**Written request**
Retype the stretch of lines that starts at the line containing "In what direction did the blue" and ends at the line containing "[3 frames are shown]", inclusive. Do not include pictures.

──────── Excerpted data

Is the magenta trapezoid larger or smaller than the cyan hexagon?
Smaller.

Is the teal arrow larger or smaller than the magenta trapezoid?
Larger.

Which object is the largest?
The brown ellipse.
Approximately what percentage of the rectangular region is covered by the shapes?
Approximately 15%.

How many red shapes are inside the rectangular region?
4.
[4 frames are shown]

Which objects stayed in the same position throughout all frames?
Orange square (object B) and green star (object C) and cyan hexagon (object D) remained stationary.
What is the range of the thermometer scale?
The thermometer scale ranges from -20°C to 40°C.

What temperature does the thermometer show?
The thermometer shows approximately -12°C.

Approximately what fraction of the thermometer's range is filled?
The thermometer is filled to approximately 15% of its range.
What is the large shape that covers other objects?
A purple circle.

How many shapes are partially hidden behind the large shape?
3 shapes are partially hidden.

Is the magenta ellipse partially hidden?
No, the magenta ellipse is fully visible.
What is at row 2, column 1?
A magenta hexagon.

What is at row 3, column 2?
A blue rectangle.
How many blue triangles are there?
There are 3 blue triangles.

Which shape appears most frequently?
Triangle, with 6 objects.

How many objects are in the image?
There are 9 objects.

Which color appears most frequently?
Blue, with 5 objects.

────────────────
──────── Excerpted data

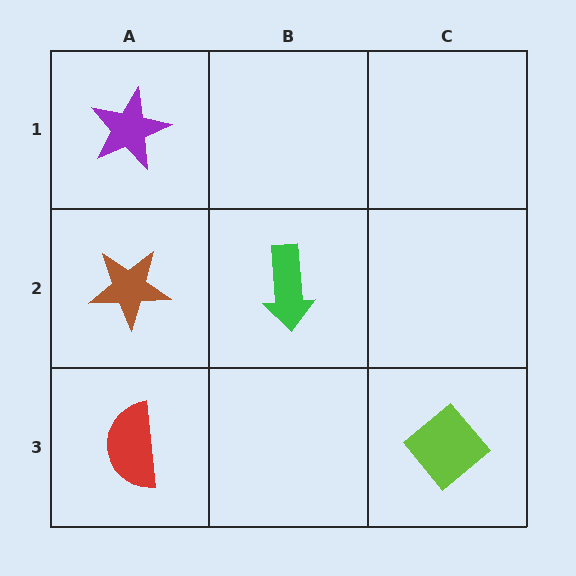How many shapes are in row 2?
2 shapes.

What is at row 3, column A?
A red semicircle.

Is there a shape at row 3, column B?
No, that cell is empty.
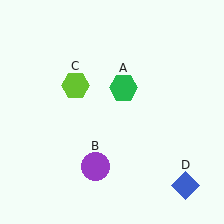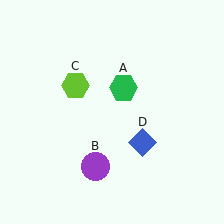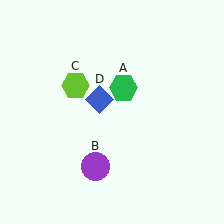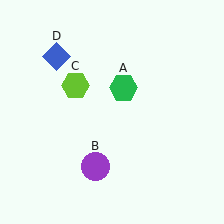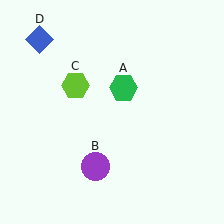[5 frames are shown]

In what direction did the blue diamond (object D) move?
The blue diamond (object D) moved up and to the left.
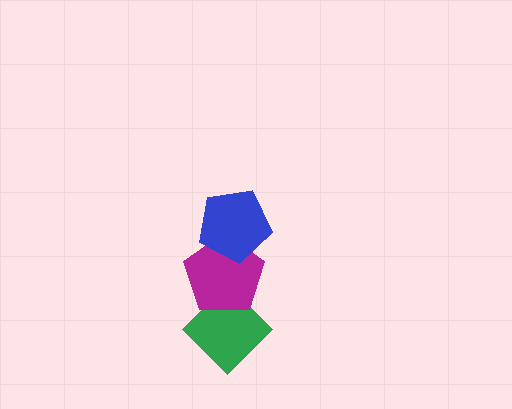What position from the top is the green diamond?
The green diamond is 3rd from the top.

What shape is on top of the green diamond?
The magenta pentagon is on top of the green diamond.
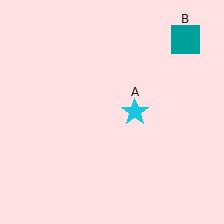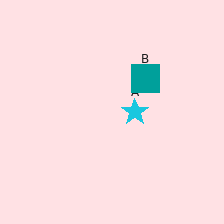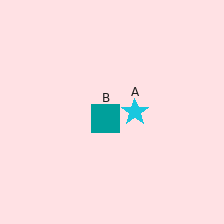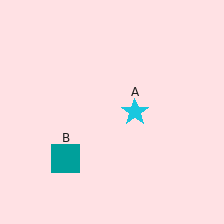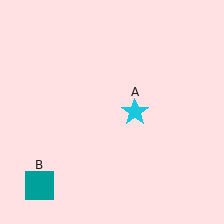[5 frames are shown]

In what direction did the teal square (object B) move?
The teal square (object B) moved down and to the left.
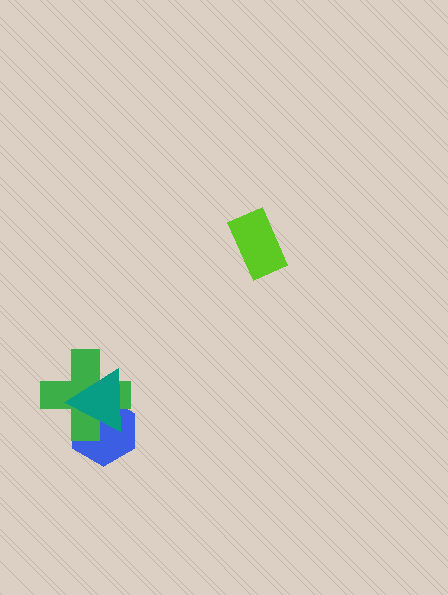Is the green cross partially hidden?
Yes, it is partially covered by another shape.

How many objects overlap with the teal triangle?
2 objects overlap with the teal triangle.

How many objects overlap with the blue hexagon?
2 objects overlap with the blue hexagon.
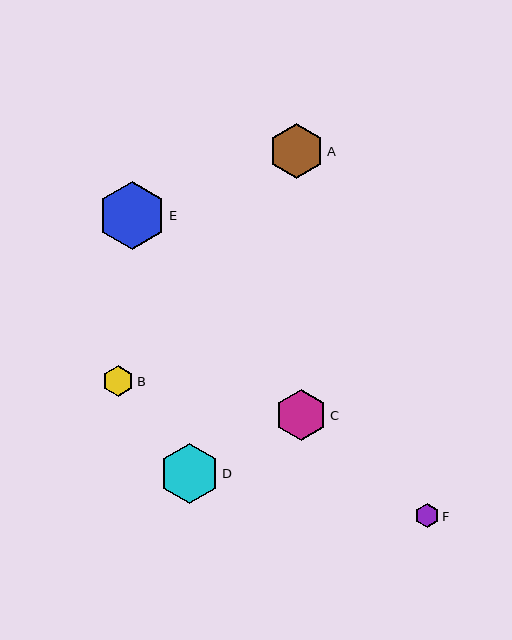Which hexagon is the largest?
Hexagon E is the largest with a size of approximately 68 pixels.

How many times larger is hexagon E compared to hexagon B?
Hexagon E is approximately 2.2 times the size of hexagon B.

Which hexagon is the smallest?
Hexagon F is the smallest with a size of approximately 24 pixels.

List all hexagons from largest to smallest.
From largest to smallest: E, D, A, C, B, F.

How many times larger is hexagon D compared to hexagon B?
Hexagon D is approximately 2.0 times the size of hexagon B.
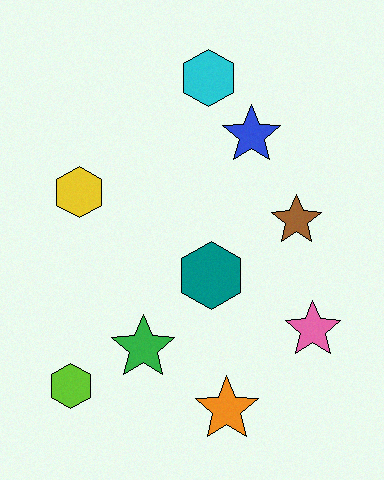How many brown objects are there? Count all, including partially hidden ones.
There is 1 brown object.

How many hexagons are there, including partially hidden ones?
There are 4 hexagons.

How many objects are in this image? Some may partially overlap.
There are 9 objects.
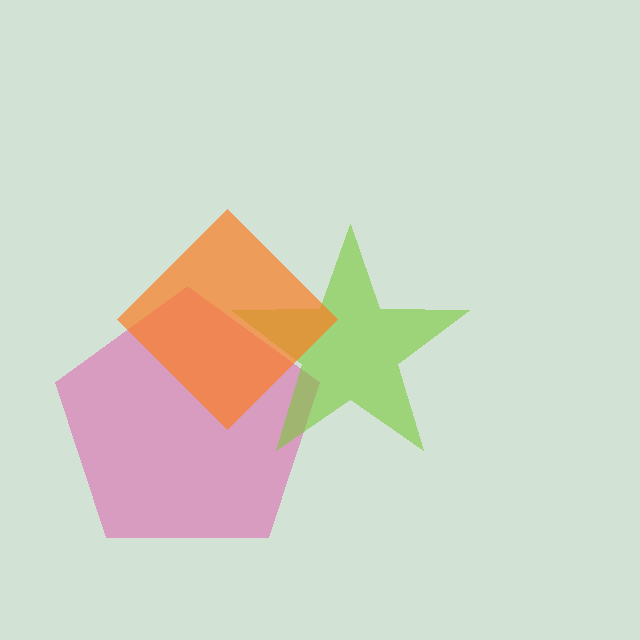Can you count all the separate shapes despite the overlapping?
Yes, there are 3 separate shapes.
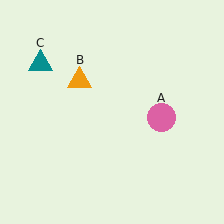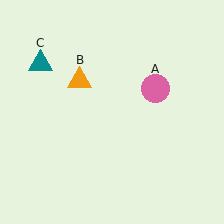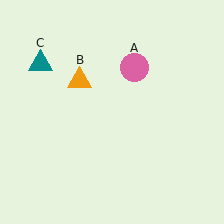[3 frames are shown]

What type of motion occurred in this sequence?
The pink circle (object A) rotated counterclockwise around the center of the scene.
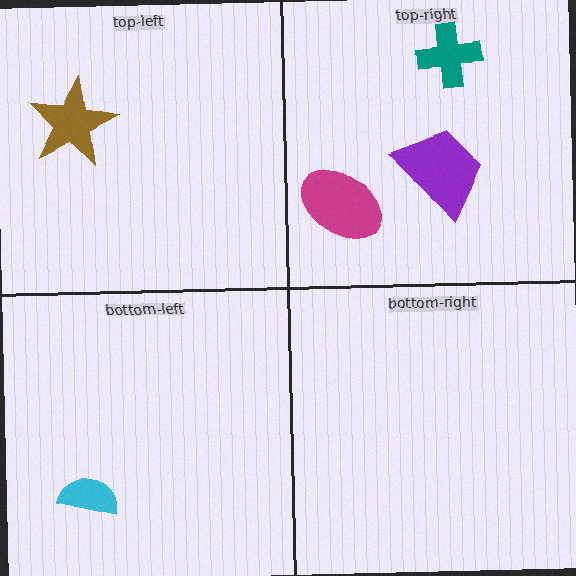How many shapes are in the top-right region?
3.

────────────────

**Exercise result**
In what direction did the blue diamond (object D) move?
The blue diamond (object D) moved up and to the left.
What position from the top is the green diamond?
The green diamond is 3rd from the top.

What shape is on top of the green diamond?
The magenta pentagon is on top of the green diamond.
[5 frames are shown]

In what direction did the teal square (object B) move?
The teal square (object B) moved down and to the left.
Is the green cross partially hidden?
Yes, it is partially covered by another shape.

How many objects overlap with the teal triangle?
2 objects overlap with the teal triangle.

How many objects overlap with the blue hexagon?
2 objects overlap with the blue hexagon.
Which hexagon is the largest?
Hexagon E is the largest with a size of approximately 68 pixels.

How many times larger is hexagon E compared to hexagon B?
Hexagon E is approximately 2.2 times the size of hexagon B.

Which hexagon is the smallest?
Hexagon F is the smallest with a size of approximately 24 pixels.

List all hexagons from largest to smallest.
From largest to smallest: E, D, A, C, B, F.

How many times larger is hexagon D compared to hexagon B?
Hexagon D is approximately 2.0 times the size of hexagon B.
How many brown objects are there? Count all, including partially hidden ones.
There is 1 brown object.

How many hexagons are there, including partially hidden ones?
There are 4 hexagons.

How many objects are in this image? Some may partially overlap.
There are 9 objects.
Can you count all the separate shapes despite the overlapping?
Yes, there are 3 separate shapes.
[3 frames are shown]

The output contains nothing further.